→ RECORD EXCERPTS:

* start *

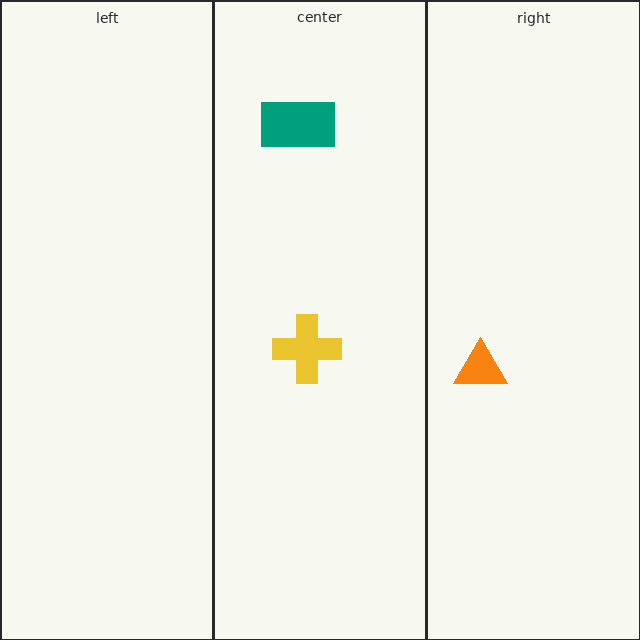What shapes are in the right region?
The orange triangle.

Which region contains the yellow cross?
The center region.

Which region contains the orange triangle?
The right region.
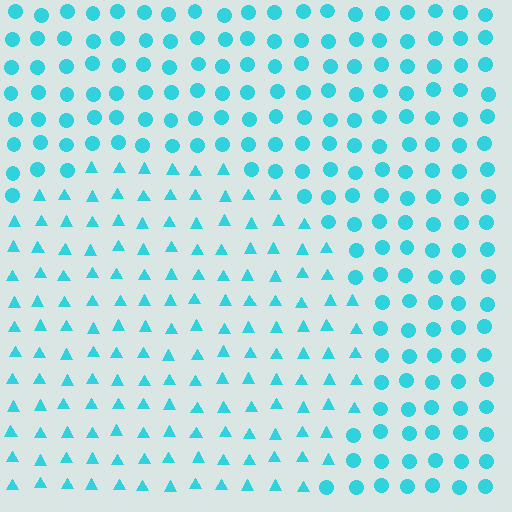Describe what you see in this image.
The image is filled with small cyan elements arranged in a uniform grid. A circle-shaped region contains triangles, while the surrounding area contains circles. The boundary is defined purely by the change in element shape.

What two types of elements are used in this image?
The image uses triangles inside the circle region and circles outside it.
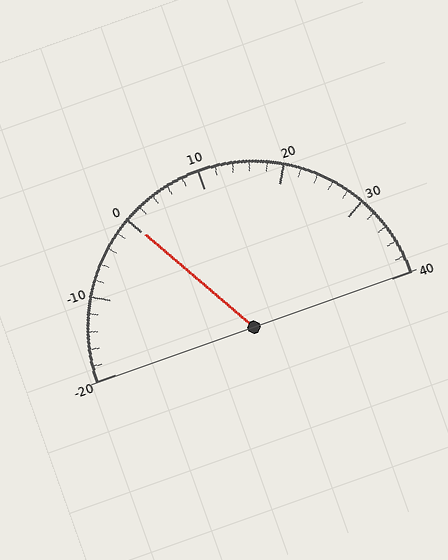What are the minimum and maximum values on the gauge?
The gauge ranges from -20 to 40.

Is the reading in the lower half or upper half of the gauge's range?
The reading is in the lower half of the range (-20 to 40).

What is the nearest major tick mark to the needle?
The nearest major tick mark is 0.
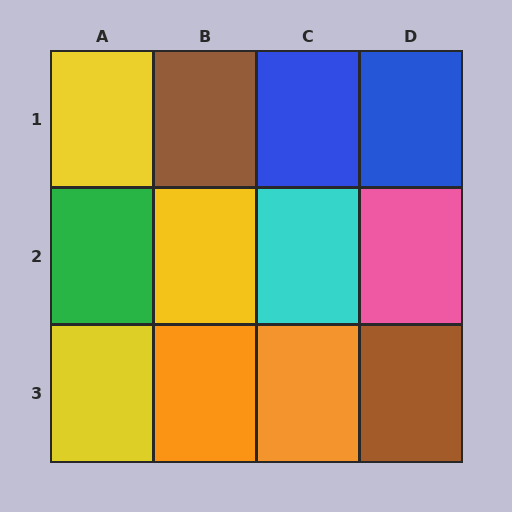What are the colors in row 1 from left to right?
Yellow, brown, blue, blue.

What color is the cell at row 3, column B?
Orange.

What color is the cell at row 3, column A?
Yellow.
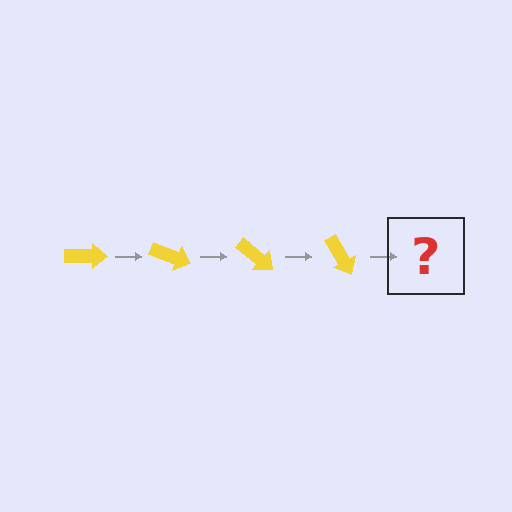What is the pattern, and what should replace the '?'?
The pattern is that the arrow rotates 20 degrees clockwise each step. The '?' should be a yellow arrow rotated 80 degrees clockwise.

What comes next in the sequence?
The next element should be a yellow arrow rotated 80 degrees clockwise.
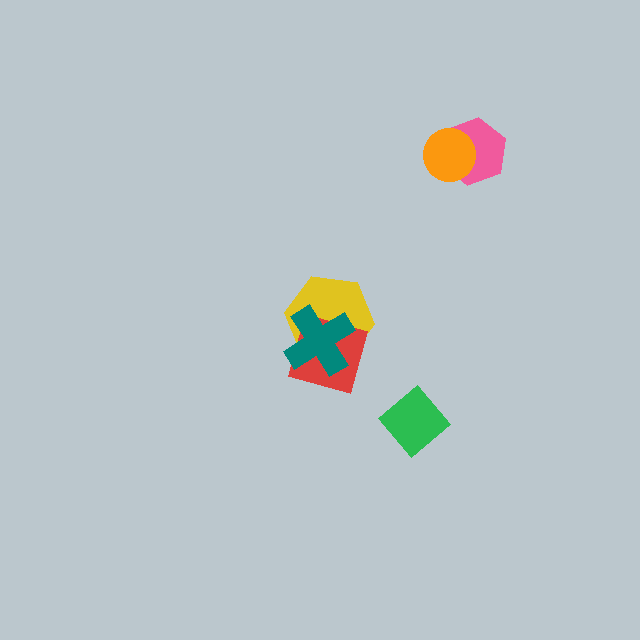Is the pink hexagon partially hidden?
Yes, it is partially covered by another shape.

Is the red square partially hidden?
Yes, it is partially covered by another shape.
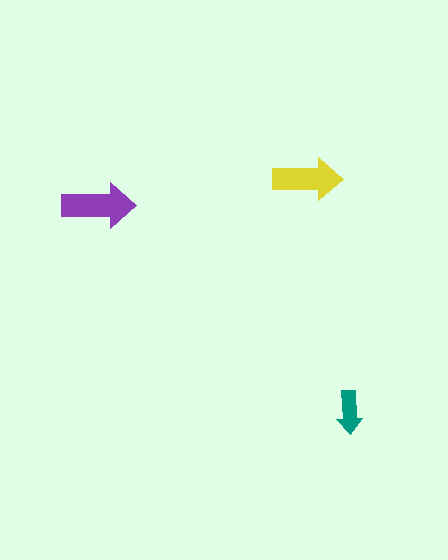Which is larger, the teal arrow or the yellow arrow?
The yellow one.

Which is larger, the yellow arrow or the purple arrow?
The purple one.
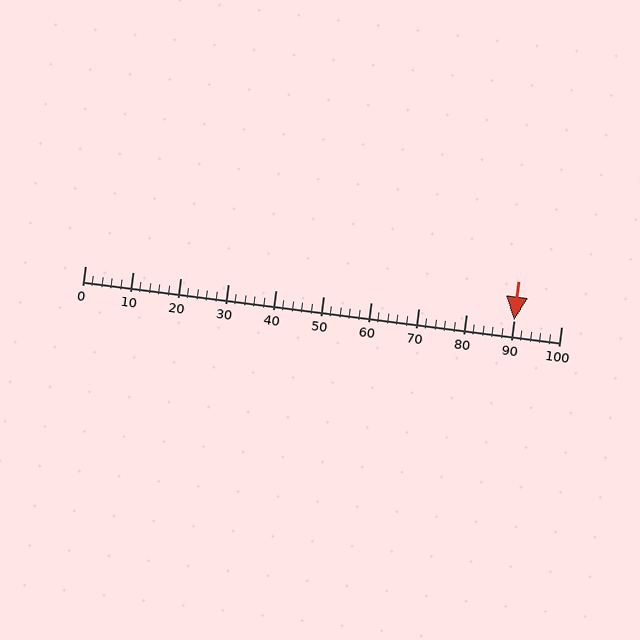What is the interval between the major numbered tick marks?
The major tick marks are spaced 10 units apart.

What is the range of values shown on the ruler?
The ruler shows values from 0 to 100.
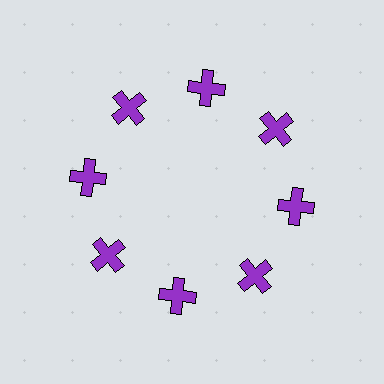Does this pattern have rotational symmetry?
Yes, this pattern has 8-fold rotational symmetry. It looks the same after rotating 45 degrees around the center.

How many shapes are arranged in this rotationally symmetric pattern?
There are 8 shapes, arranged in 8 groups of 1.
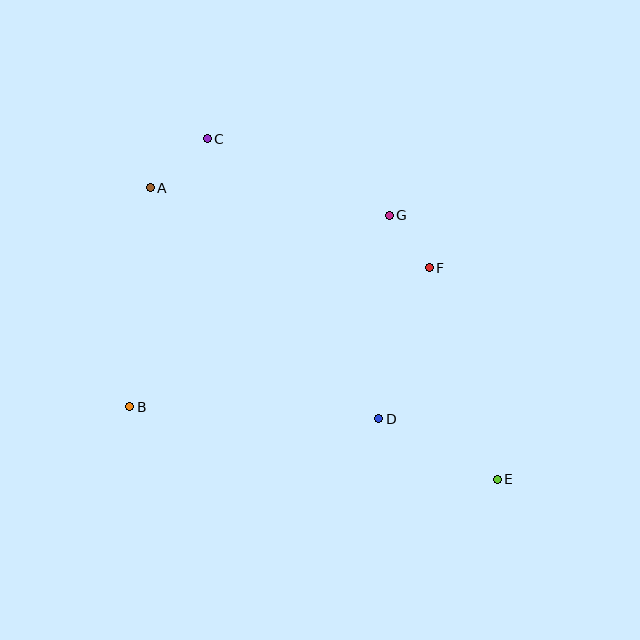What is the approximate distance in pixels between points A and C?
The distance between A and C is approximately 75 pixels.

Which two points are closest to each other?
Points F and G are closest to each other.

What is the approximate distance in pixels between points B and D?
The distance between B and D is approximately 249 pixels.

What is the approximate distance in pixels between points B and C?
The distance between B and C is approximately 279 pixels.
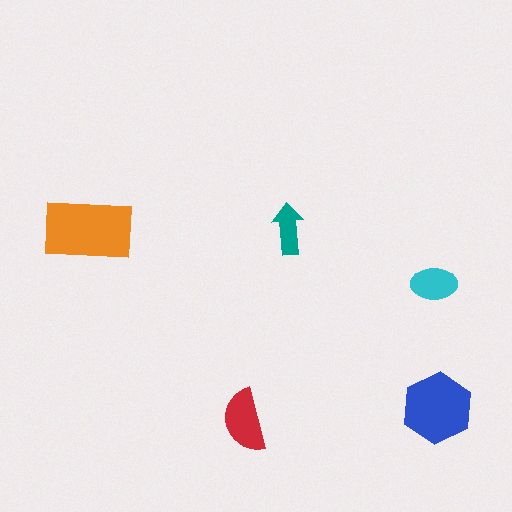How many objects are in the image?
There are 5 objects in the image.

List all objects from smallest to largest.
The teal arrow, the cyan ellipse, the red semicircle, the blue hexagon, the orange rectangle.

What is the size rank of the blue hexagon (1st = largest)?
2nd.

* end *

→ STATED TASK:
Output every entry exactly as given; pictures are not part of the copy.

→ EXERCISE ANSWER:
What shapes are in the right region?
The orange triangle.

Which region contains the yellow cross?
The center region.

Which region contains the orange triangle?
The right region.
Describe what you see in this image.
The image is filled with small cyan elements arranged in a uniform grid. A circle-shaped region contains triangles, while the surrounding area contains circles. The boundary is defined purely by the change in element shape.

What two types of elements are used in this image?
The image uses triangles inside the circle region and circles outside it.
What are the minimum and maximum values on the gauge?
The gauge ranges from -20 to 40.

Is the reading in the lower half or upper half of the gauge's range?
The reading is in the lower half of the range (-20 to 40).

What is the nearest major tick mark to the needle?
The nearest major tick mark is 0.
What are the colors in row 1 from left to right?
Yellow, brown, blue, blue.

What color is the cell at row 3, column B?
Orange.

What color is the cell at row 3, column A?
Yellow.
What is the pattern, and what should replace the '?'?
The pattern is that the arrow rotates 20 degrees clockwise each step. The '?' should be a yellow arrow rotated 80 degrees clockwise.

What comes next in the sequence?
The next element should be a yellow arrow rotated 80 degrees clockwise.
Is the pink hexagon partially hidden?
Yes, it is partially covered by another shape.

Is the red square partially hidden?
Yes, it is partially covered by another shape.
Which is larger, the teal arrow or the yellow arrow?
The yellow one.

Which is larger, the yellow arrow or the purple arrow?
The purple one.
What is the interval between the major numbered tick marks?
The major tick marks are spaced 10 units apart.

What is the range of values shown on the ruler?
The ruler shows values from 0 to 100.
Does this pattern have rotational symmetry?
Yes, this pattern has 8-fold rotational symmetry. It looks the same after rotating 45 degrees around the center.

How many shapes are arranged in this rotationally symmetric pattern?
There are 8 shapes, arranged in 8 groups of 1.
What is the approximate distance in pixels between points A and C?
The distance between A and C is approximately 75 pixels.

Which two points are closest to each other?
Points F and G are closest to each other.

What is the approximate distance in pixels between points B and D?
The distance between B and D is approximately 249 pixels.

What is the approximate distance in pixels between points B and C?
The distance between B and C is approximately 279 pixels.
How many objects are in the image?
There are 5 objects in the image.

List all objects from smallest to largest.
The teal arrow, the cyan ellipse, the red semicircle, the blue hexagon, the orange rectangle.

What is the size rank of the blue hexagon (1st = largest)?
2nd.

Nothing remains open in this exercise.